[start of PROVIDED DATA]
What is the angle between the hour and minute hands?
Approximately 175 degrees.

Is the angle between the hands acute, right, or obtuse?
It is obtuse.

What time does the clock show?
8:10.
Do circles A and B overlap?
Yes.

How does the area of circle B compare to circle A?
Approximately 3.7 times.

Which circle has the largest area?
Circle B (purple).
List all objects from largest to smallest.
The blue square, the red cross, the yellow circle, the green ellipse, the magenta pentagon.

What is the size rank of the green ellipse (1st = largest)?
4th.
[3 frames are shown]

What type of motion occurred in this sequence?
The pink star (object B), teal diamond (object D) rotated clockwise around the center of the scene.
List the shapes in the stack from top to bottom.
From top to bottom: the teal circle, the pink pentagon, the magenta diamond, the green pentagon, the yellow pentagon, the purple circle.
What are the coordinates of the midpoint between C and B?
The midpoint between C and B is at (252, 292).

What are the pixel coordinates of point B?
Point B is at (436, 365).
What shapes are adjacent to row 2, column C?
[end of PROVIDED DATA]
[start of PROVIDED DATA]
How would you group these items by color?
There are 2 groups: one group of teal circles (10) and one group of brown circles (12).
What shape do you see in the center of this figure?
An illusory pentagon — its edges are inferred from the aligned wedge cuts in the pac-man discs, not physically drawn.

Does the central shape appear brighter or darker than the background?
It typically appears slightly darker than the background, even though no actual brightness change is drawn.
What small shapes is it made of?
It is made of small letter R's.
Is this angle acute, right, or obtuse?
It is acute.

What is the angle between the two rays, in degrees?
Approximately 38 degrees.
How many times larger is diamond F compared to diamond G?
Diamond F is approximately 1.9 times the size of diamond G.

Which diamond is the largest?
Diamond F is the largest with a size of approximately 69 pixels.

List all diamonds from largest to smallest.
[end of PROVIDED DATA]
[start of PROVIDED DATA]
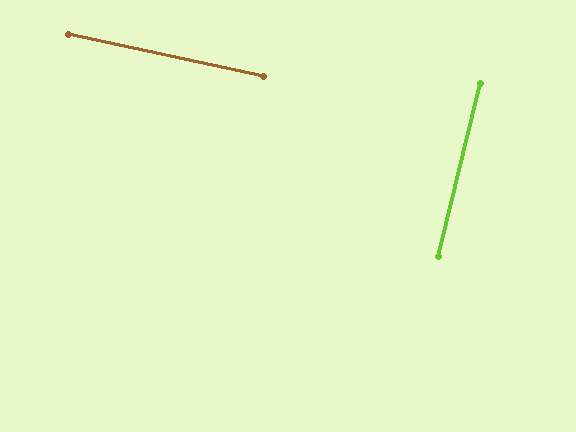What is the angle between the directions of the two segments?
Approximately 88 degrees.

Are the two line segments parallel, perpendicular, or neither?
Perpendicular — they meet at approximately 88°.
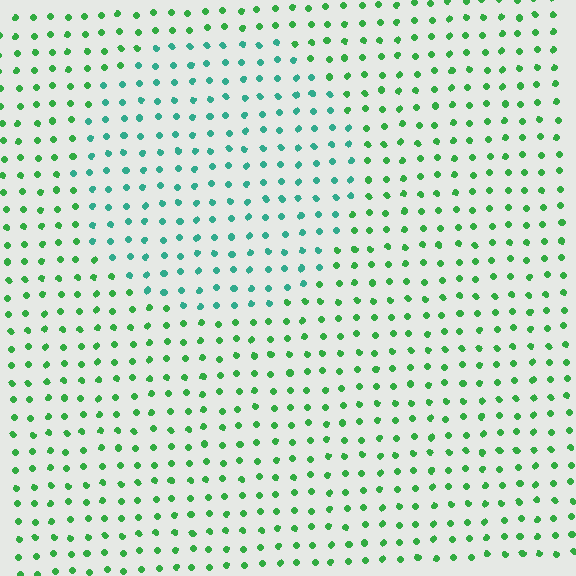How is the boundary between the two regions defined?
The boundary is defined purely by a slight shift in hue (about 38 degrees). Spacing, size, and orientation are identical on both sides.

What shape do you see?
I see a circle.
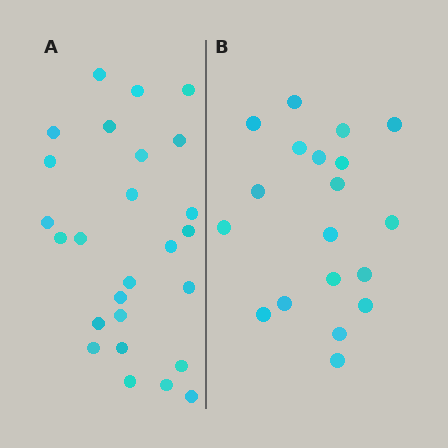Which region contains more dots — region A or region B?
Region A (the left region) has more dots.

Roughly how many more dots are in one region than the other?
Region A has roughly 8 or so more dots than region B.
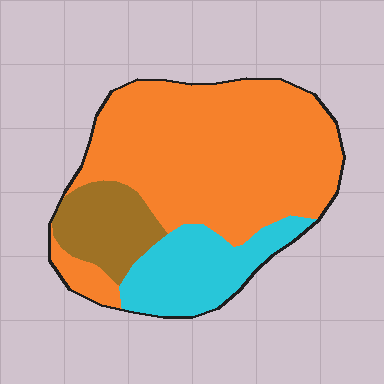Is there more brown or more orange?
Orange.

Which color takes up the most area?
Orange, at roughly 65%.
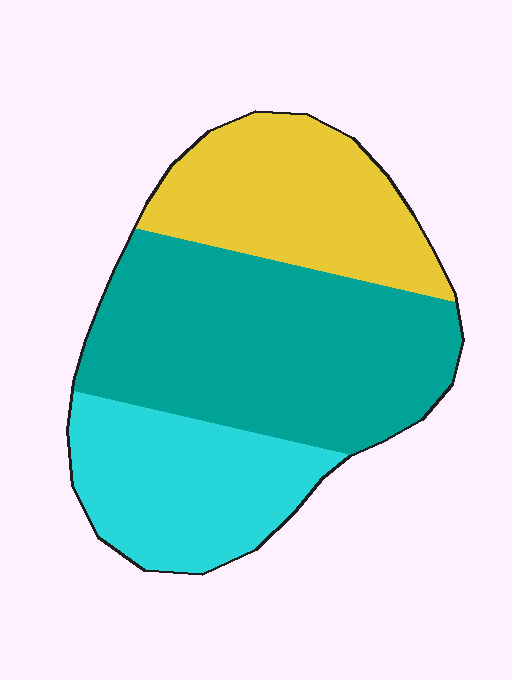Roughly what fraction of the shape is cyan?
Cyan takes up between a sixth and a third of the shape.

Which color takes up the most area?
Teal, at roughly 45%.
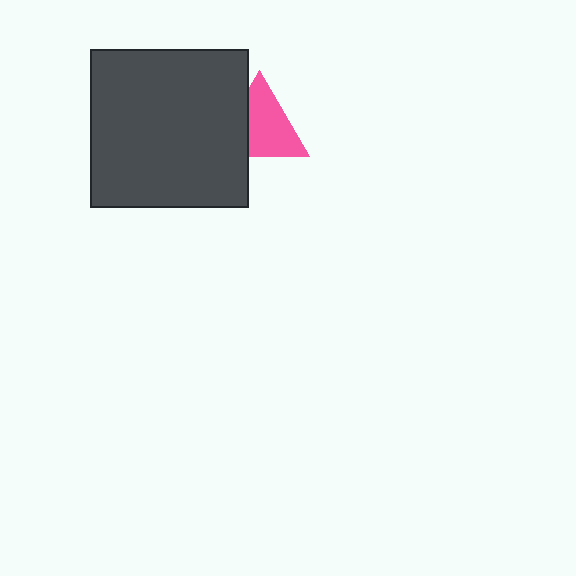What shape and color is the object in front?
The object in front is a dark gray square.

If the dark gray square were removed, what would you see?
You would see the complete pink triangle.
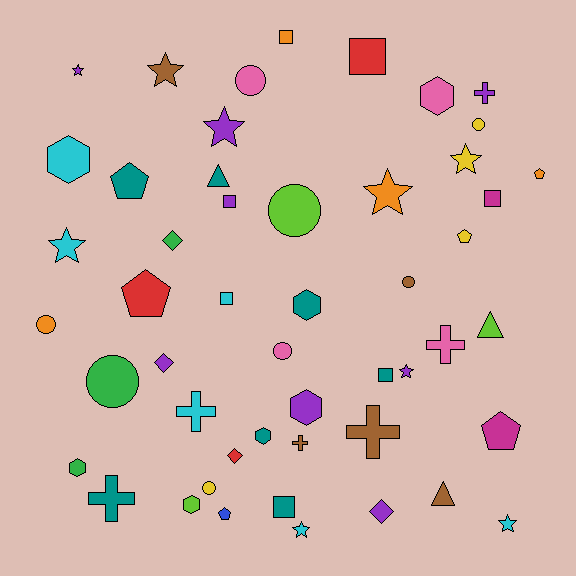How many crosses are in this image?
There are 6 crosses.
[end of PROVIDED DATA]
AIM OF THE EXERCISE: The required output is an exact reproduction of the lines starting at the one that contains "How many times" and ending at the one that contains "List all diamonds from largest to smallest.". Both boundary lines belong to it.

CORRECT RESULT:
How many times larger is diamond F compared to diamond G?
Diamond F is approximately 1.9 times the size of diamond G.

Which diamond is the largest?
Diamond F is the largest with a size of approximately 69 pixels.

List all diamonds from largest to smallest.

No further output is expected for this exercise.